* **Stored rows**:
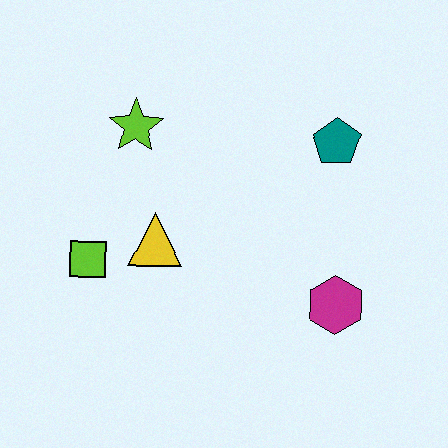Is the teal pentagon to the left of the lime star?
No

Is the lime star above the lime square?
Yes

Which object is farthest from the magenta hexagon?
The lime star is farthest from the magenta hexagon.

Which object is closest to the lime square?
The yellow triangle is closest to the lime square.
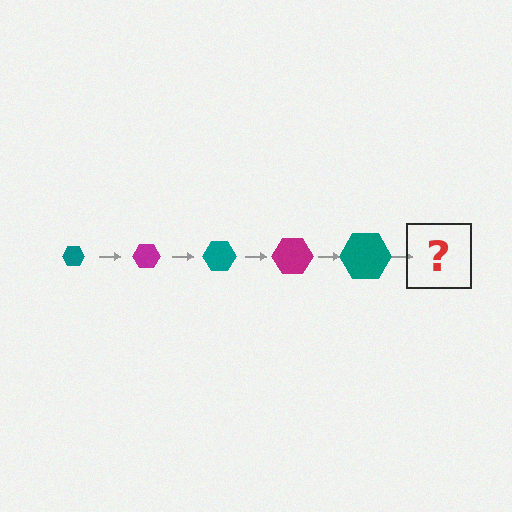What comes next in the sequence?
The next element should be a magenta hexagon, larger than the previous one.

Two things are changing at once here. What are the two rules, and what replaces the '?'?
The two rules are that the hexagon grows larger each step and the color cycles through teal and magenta. The '?' should be a magenta hexagon, larger than the previous one.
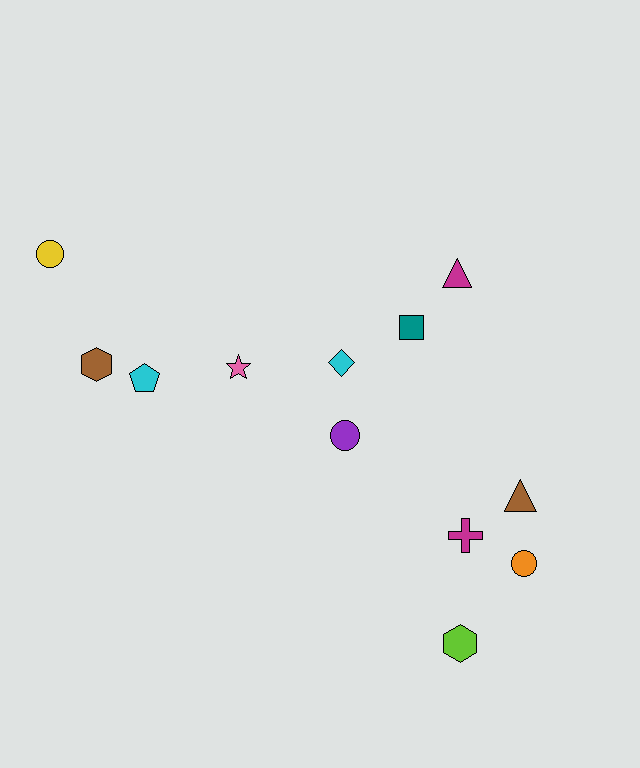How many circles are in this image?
There are 3 circles.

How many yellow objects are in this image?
There is 1 yellow object.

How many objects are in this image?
There are 12 objects.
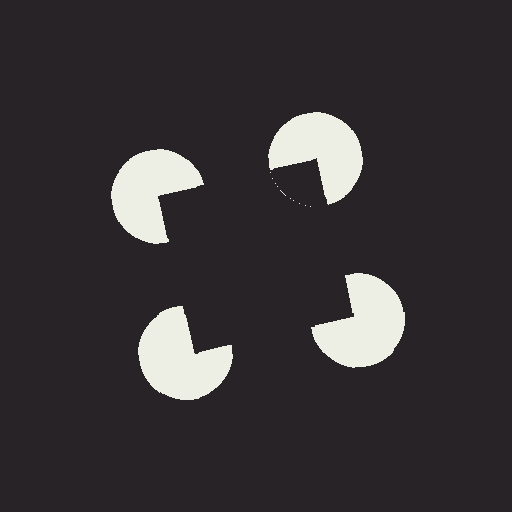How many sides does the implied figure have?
4 sides.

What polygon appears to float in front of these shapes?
An illusory square — its edges are inferred from the aligned wedge cuts in the pac-man discs, not physically drawn.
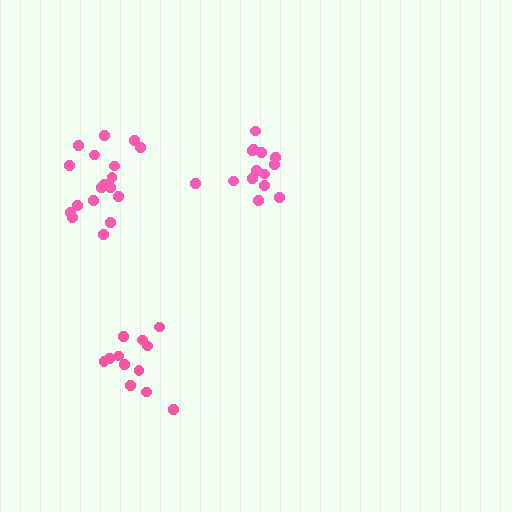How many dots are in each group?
Group 1: 12 dots, Group 2: 18 dots, Group 3: 14 dots (44 total).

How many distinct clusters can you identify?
There are 3 distinct clusters.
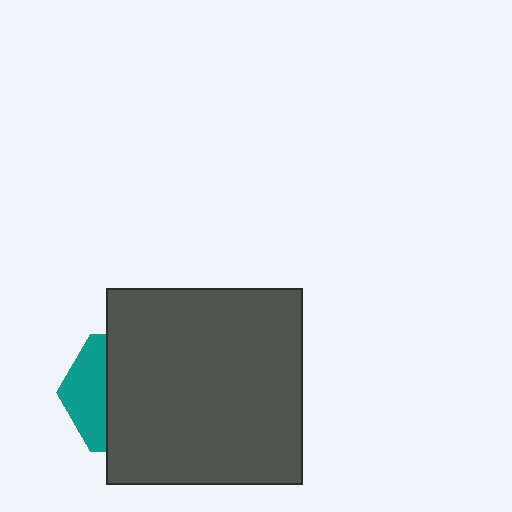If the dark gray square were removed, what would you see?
You would see the complete teal hexagon.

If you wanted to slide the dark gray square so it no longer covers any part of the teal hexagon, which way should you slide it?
Slide it right — that is the most direct way to separate the two shapes.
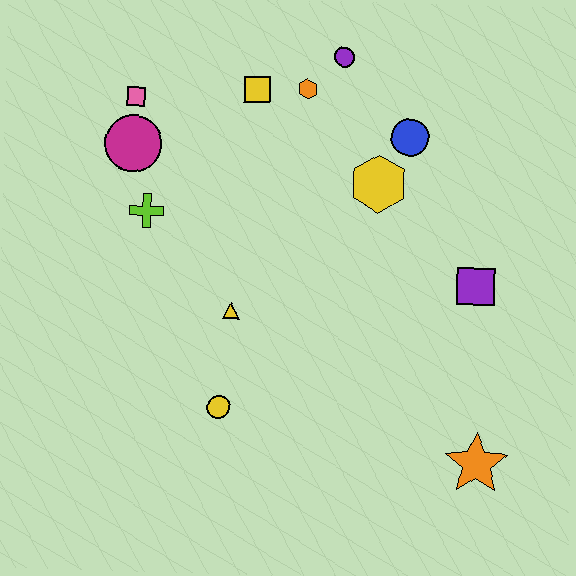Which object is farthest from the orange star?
The pink square is farthest from the orange star.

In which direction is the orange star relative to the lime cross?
The orange star is to the right of the lime cross.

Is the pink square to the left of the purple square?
Yes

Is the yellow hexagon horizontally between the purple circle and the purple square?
Yes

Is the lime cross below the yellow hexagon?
Yes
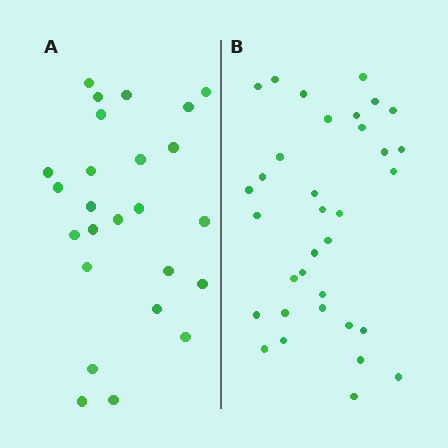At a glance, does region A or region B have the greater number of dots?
Region B (the right region) has more dots.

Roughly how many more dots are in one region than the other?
Region B has roughly 8 or so more dots than region A.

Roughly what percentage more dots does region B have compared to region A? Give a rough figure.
About 35% more.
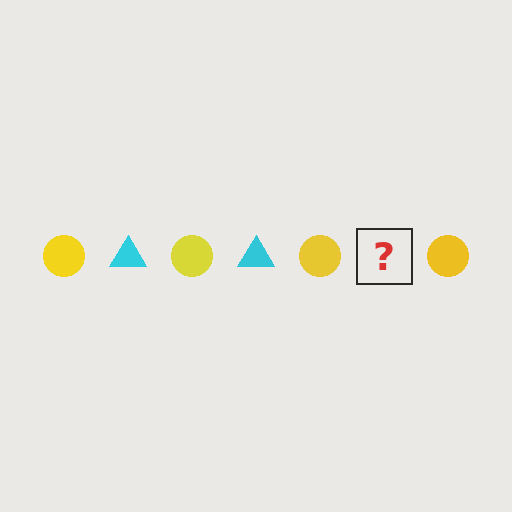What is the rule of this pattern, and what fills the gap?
The rule is that the pattern alternates between yellow circle and cyan triangle. The gap should be filled with a cyan triangle.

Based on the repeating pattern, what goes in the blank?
The blank should be a cyan triangle.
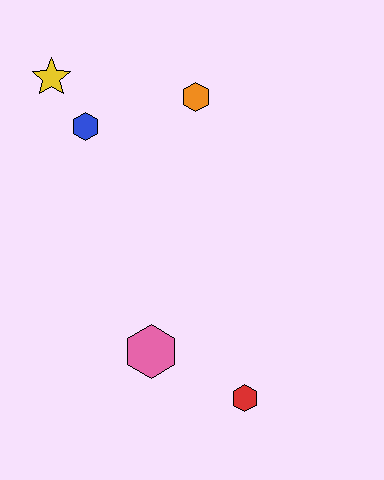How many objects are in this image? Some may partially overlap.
There are 5 objects.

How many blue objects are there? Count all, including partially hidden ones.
There is 1 blue object.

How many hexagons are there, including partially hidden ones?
There are 4 hexagons.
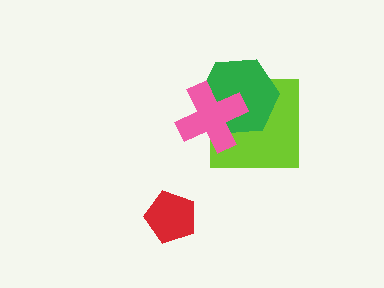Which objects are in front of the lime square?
2 objects cover part of the lime square: the green hexagon and the pink cross.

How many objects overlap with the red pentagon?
0 objects overlap with the red pentagon.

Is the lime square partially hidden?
Yes, it is partially covered by another shape.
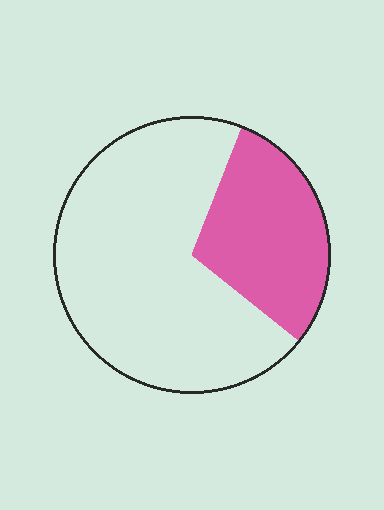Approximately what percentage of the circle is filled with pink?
Approximately 30%.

* **What to work on**: Write out every record above exactly as it stands, but leave out the pictures.

* **Reply to the exercise**:
Is the teal pentagon to the left of the lime star?
No

Is the lime star above the lime square?
Yes

Which object is farthest from the magenta hexagon?
The lime star is farthest from the magenta hexagon.

Which object is closest to the lime square?
The yellow triangle is closest to the lime square.
What comes next in the sequence?
The next element should be a magenta hexagon, larger than the previous one.

Two things are changing at once here. What are the two rules, and what replaces the '?'?
The two rules are that the hexagon grows larger each step and the color cycles through teal and magenta. The '?' should be a magenta hexagon, larger than the previous one.
How many circles are in this image?
There are 3 circles.

How many yellow objects are in this image?
There is 1 yellow object.

How many objects are in this image?
There are 12 objects.
How many sides does the implied figure have?
4 sides.

What polygon appears to float in front of these shapes?
An illusory square — its edges are inferred from the aligned wedge cuts in the pac-man discs, not physically drawn.
How many dots are in each group?
Group 1: 12 dots, Group 2: 18 dots, Group 3: 14 dots (44 total).

How many distinct clusters can you identify?
There are 3 distinct clusters.
If the dark gray square were removed, what would you see?
You would see the complete teal hexagon.

If you wanted to slide the dark gray square so it no longer covers any part of the teal hexagon, which way should you slide it?
Slide it right — that is the most direct way to separate the two shapes.
Which object is farthest from the orange star?
The pink square is farthest from the orange star.

In which direction is the orange star relative to the lime cross?
The orange star is to the right of the lime cross.

Is the pink square to the left of the purple square?
Yes

Is the yellow hexagon horizontally between the purple circle and the purple square?
Yes

Is the lime cross below the yellow hexagon?
Yes
At a glance, does region A or region B have the greater number of dots?
Region B (the right region) has more dots.

Roughly how many more dots are in one region than the other?
Region B has roughly 8 or so more dots than region A.

Roughly what percentage more dots does region B have compared to region A? Give a rough figure.
About 35% more.
What is the rule of this pattern, and what fills the gap?
The rule is that the pattern alternates between yellow circle and cyan triangle. The gap should be filled with a cyan triangle.

Based on the repeating pattern, what goes in the blank?
The blank should be a cyan triangle.
How many objects are in this image? Some may partially overlap.
There are 5 objects.

How many blue objects are there? Count all, including partially hidden ones.
There is 1 blue object.

How many hexagons are there, including partially hidden ones?
There are 4 hexagons.
Which objects are in front of the lime square?
2 objects cover part of the lime square: the green hexagon and the pink cross.

How many objects overlap with the red pentagon?
0 objects overlap with the red pentagon.

Is the lime square partially hidden?
Yes, it is partially covered by another shape.
Approximately what percentage of the circle is filled with pink?
Approximately 30%.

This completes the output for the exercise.